THE EXERCISE: Print the records below exactly as they appear.

RECORDS PROVIDED:
_ _ _ _

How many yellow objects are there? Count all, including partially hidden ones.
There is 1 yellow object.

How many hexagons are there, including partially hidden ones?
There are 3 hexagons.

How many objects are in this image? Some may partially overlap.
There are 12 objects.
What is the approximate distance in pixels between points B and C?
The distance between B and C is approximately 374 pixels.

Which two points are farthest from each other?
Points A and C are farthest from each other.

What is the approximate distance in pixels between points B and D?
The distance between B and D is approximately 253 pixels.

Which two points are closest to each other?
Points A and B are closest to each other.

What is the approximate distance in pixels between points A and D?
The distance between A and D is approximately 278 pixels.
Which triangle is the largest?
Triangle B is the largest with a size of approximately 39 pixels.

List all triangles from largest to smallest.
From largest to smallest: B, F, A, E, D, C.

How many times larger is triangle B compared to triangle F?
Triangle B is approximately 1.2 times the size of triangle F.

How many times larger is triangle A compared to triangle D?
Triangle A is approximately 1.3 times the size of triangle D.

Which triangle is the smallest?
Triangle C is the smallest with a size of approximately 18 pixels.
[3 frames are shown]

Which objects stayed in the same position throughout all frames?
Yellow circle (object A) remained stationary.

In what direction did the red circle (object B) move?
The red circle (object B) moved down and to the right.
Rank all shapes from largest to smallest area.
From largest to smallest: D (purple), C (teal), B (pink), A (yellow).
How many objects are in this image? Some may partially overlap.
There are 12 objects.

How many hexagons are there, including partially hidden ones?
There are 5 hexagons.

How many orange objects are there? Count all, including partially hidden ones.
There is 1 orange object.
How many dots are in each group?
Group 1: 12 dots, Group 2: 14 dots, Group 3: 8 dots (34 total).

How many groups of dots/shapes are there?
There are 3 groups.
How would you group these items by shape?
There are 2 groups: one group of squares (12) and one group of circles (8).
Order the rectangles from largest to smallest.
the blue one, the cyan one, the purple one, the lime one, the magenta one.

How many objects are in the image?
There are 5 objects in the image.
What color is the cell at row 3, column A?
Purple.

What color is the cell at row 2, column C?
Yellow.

_ _ _ _

CORRECT ANSWER:
How many yellow objects are there? Count all, including partially hidden ones.
There is 1 yellow object.

How many hexagons are there, including partially hidden ones?
There are 3 hexagons.

How many objects are in this image? Some may partially overlap.
There are 12 objects.
What is the approximate distance in pixels between points B and C?
The distance between B and C is approximately 374 pixels.

Which two points are farthest from each other?
Points A and C are farthest from each other.

What is the approximate distance in pixels between points B and D?
The distance between B and D is approximately 253 pixels.

Which two points are closest to each other?
Points A and B are closest to each other.

What is the approximate distance in pixels between points A and D?
The distance between A and D is approximately 278 pixels.
Which triangle is the largest?
Triangle B is the largest with a size of approximately 39 pixels.

List all triangles from largest to smallest.
From largest to smallest: B, F, A, E, D, C.

How many times larger is triangle B compared to triangle F?
Triangle B is approximately 1.2 times the size of triangle F.

How many times larger is triangle A compared to triangle D?
Triangle A is approximately 1.3 times the size of triangle D.

Which triangle is the smallest?
Triangle C is the smallest with a size of approximately 18 pixels.
[3 frames are shown]

Which objects stayed in the same position throughout all frames?
Yellow circle (object A) remained stationary.

In what direction did the red circle (object B) move?
The red circle (object B) moved down and to the right.
Rank all shapes from largest to smallest area.
From largest to smallest: D (purple), C (teal), B (pink), A (yellow).
How many objects are in this image? Some may partially overlap.
There are 12 objects.

How many hexagons are there, including partially hidden ones?
There are 5 hexagons.

How many orange objects are there? Count all, including partially hidden ones.
There is 1 orange object.
How many dots are in each group?
Group 1: 12 dots, Group 2: 14 dots, Group 3: 8 dots (34 total).

How many groups of dots/shapes are there?
There are 3 groups.
How would you group these items by shape?
There are 2 groups: one group of squares (12) and one group of circles (8).
Order the rectangles from largest to smallest.
the blue one, the cyan one, the purple one, the lime one, the magenta one.

How many objects are in the image?
There are 5 objects in the image.
What color is the cell at row 3, column A?
Purple.

What color is the cell at row 2, column C?
Yellow.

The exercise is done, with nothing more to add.